Rendered shape question records
┄┄┄┄┄┄┄┄┄┄
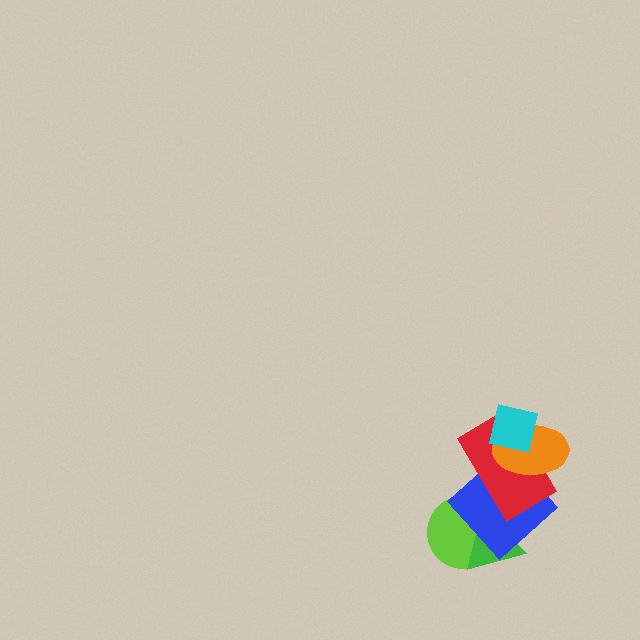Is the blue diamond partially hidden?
Yes, it is partially covered by another shape.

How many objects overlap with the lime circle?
2 objects overlap with the lime circle.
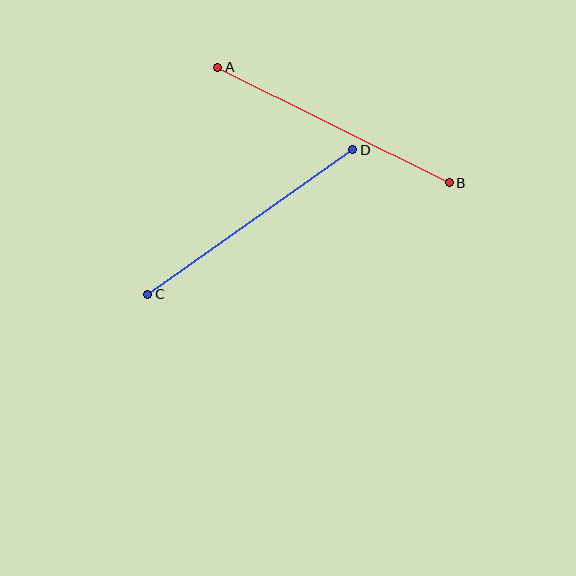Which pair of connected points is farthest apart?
Points A and B are farthest apart.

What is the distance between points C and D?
The distance is approximately 251 pixels.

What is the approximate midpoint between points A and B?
The midpoint is at approximately (334, 125) pixels.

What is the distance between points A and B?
The distance is approximately 259 pixels.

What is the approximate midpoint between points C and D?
The midpoint is at approximately (250, 222) pixels.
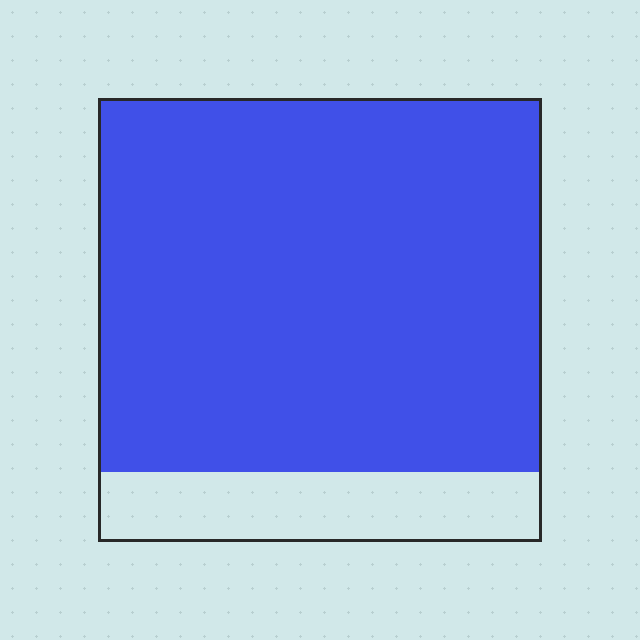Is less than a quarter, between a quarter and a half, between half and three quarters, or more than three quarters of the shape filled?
More than three quarters.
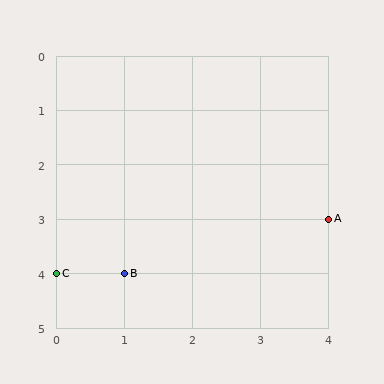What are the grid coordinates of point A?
Point A is at grid coordinates (4, 3).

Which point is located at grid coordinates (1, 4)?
Point B is at (1, 4).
┄┄┄┄┄┄┄┄┄┄
In the records above, find the line containing "What are the grid coordinates of point A?". Reproduce it and every line after it through the last line, omitting pictures.

■ ANSWER ■
What are the grid coordinates of point A?
Point A is at grid coordinates (4, 3).

Which point is located at grid coordinates (1, 4)?
Point B is at (1, 4).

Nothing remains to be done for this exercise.